▸ PROBLEM TO SOLVE: Copy exactly, and only, the lines between the line holding "What colors correspond to each cluster?" and the line holding "What is the size", inclusive; skip the pictures.

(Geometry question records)
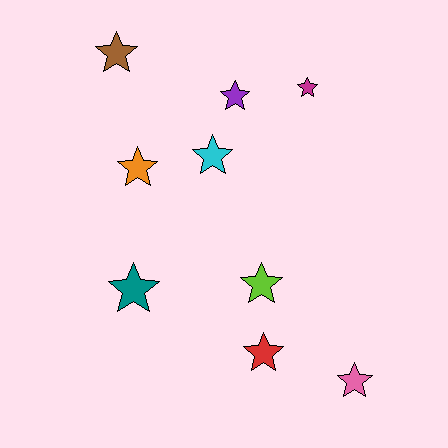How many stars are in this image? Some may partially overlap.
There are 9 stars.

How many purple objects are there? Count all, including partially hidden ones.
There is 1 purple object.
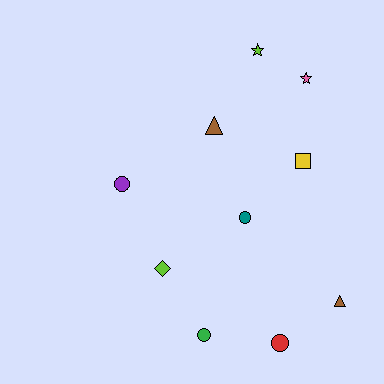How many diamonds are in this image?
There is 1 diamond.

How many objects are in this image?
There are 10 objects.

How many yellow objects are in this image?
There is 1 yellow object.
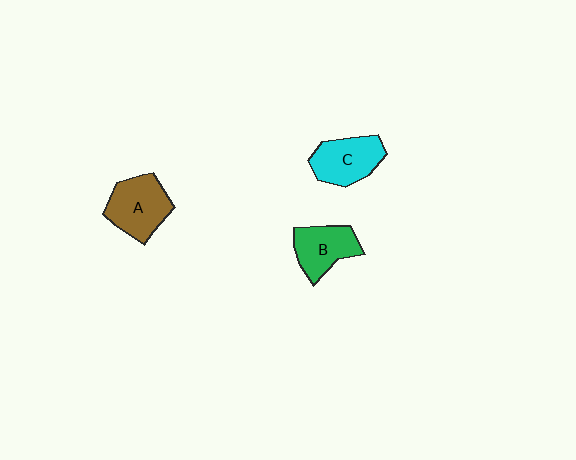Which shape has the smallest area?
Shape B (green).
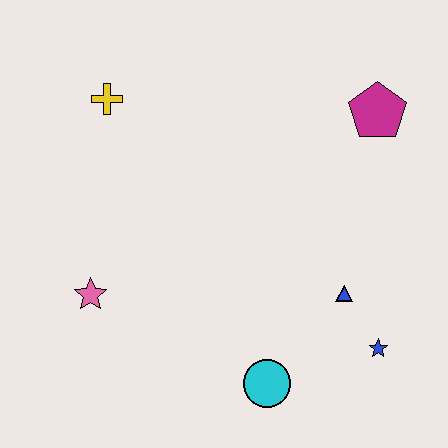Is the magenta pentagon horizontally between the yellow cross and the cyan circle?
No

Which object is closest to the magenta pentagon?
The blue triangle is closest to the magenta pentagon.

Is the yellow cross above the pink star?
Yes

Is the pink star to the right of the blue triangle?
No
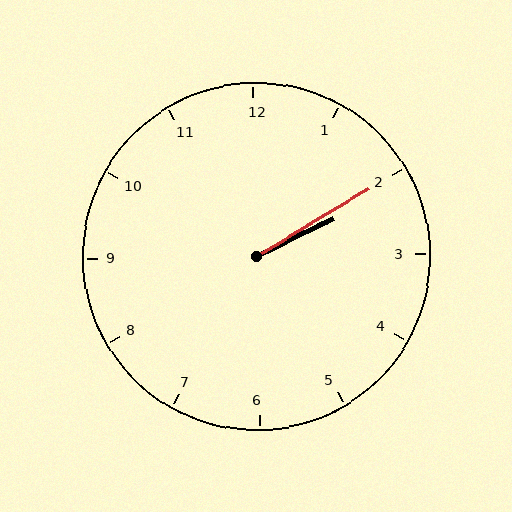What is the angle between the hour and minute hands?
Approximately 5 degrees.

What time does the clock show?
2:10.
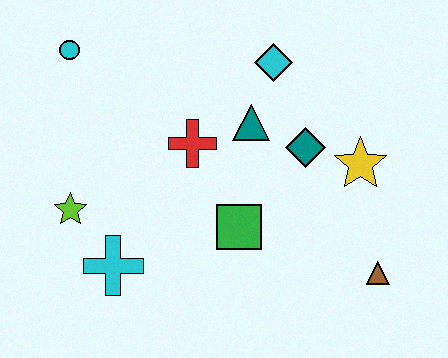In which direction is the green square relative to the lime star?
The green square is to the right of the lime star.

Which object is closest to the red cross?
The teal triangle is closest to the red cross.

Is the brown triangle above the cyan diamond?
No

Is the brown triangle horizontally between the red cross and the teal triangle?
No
--
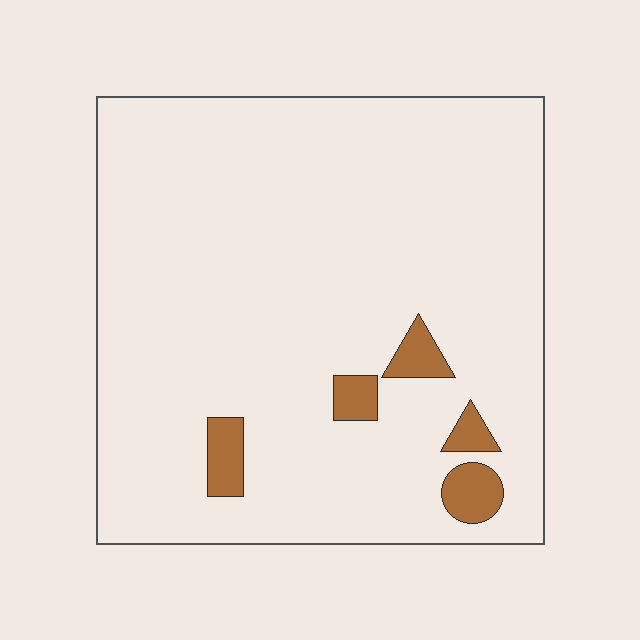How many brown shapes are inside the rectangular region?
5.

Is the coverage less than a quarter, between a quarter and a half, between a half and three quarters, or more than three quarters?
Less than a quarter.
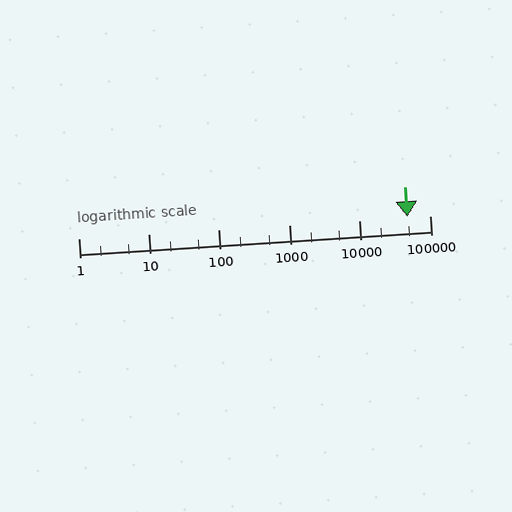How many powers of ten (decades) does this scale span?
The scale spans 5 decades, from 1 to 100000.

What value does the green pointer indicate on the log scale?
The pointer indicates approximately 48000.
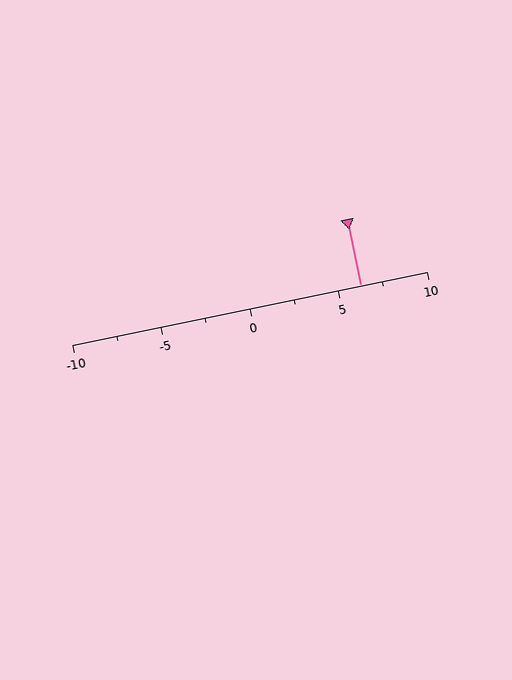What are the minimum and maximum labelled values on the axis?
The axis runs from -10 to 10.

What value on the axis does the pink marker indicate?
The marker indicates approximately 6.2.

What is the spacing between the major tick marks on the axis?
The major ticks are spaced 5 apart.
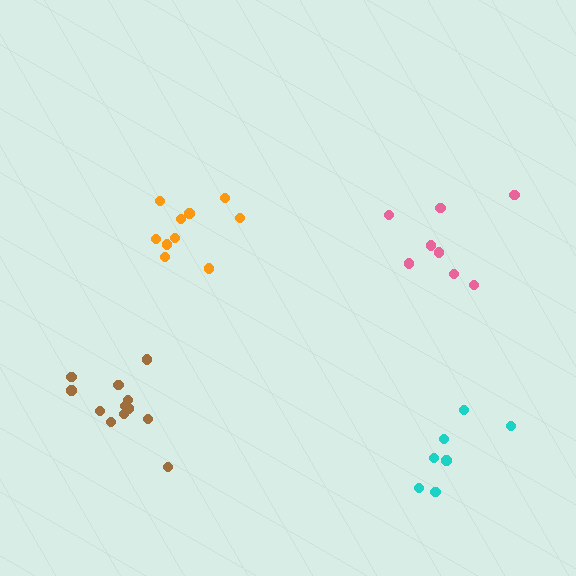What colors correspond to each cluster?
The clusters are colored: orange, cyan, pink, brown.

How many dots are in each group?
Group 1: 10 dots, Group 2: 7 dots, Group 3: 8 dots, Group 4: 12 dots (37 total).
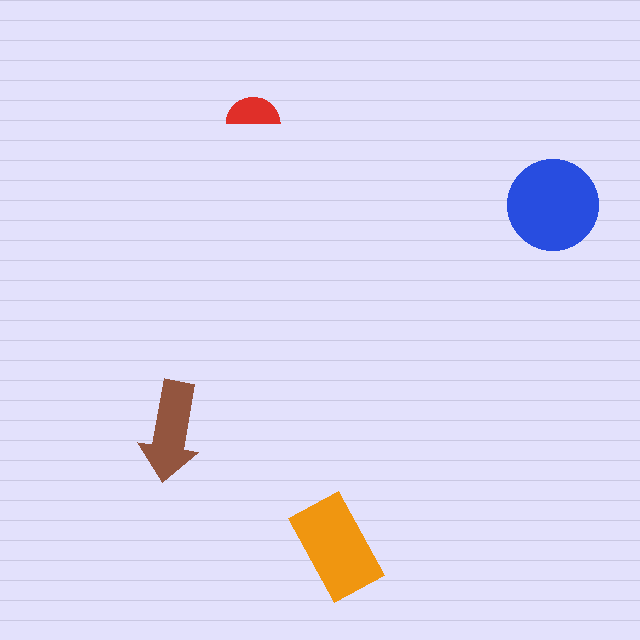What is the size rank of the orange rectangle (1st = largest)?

▸ PROBLEM SOLUTION:
What colors correspond to each cluster?
The clusters are colored: orange, cyan, pink, brown.

How many dots are in each group?
Group 1: 10 dots, Group 2: 7 dots, Group 3: 8 dots, Group 4: 12 dots (37 total).
What is the size rank of the orange rectangle (1st = largest)?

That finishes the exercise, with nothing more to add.